**Data in this exercise:**

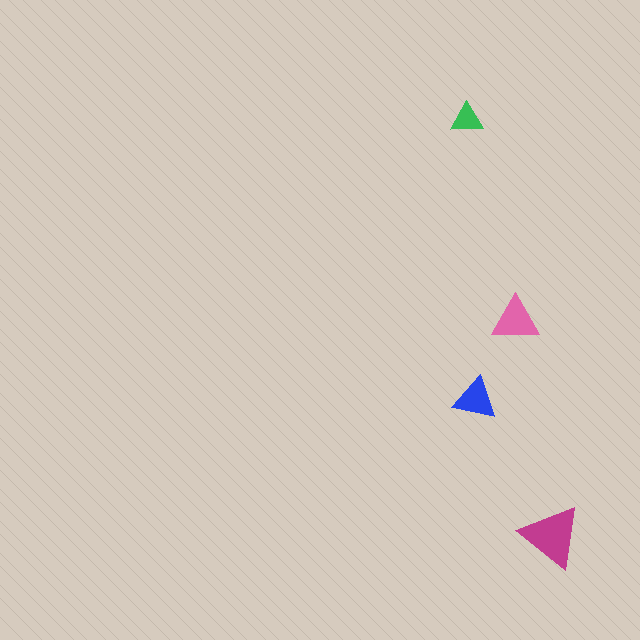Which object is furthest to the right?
The magenta triangle is rightmost.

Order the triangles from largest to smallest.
the magenta one, the pink one, the blue one, the green one.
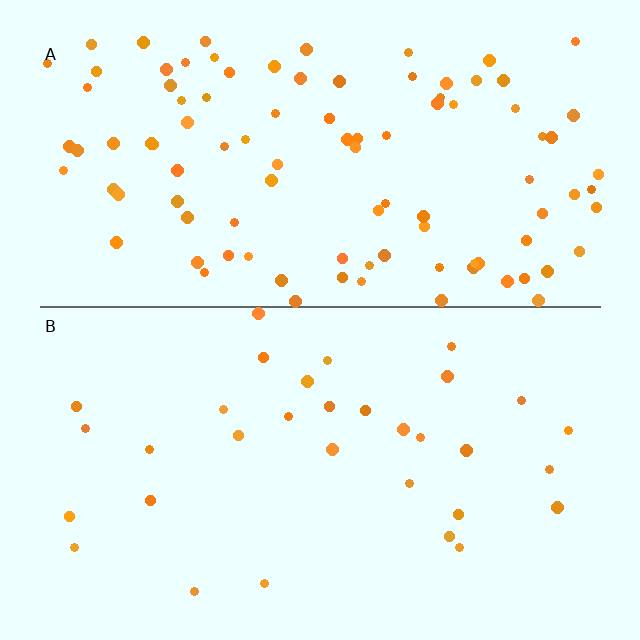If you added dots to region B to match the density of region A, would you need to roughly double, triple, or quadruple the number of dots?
Approximately triple.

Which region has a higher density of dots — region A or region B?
A (the top).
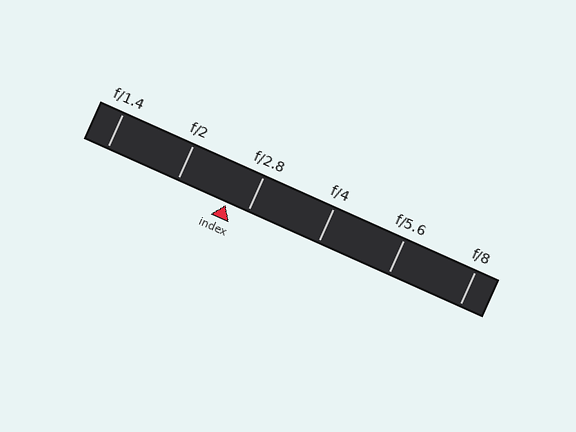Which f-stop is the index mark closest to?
The index mark is closest to f/2.8.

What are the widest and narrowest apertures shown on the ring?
The widest aperture shown is f/1.4 and the narrowest is f/8.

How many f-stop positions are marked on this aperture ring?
There are 6 f-stop positions marked.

**Exercise objective:** Strip the images and reproduce the remaining records precisely.

**Exercise result:**
Which object is furthest to the right?
The magenta triangle is rightmost.

Order the triangles from largest to smallest.
the magenta one, the pink one, the blue one, the green one.
If you added dots to region B to match the density of region A, would you need to roughly double, triple, or quadruple the number of dots?
Approximately triple.

Which region has a higher density of dots — region A or region B?
A (the top).
Which f-stop is the index mark closest to?
The index mark is closest to f/2.8.

What are the widest and narrowest apertures shown on the ring?
The widest aperture shown is f/1.4 and the narrowest is f/8.

How many f-stop positions are marked on this aperture ring?
There are 6 f-stop positions marked.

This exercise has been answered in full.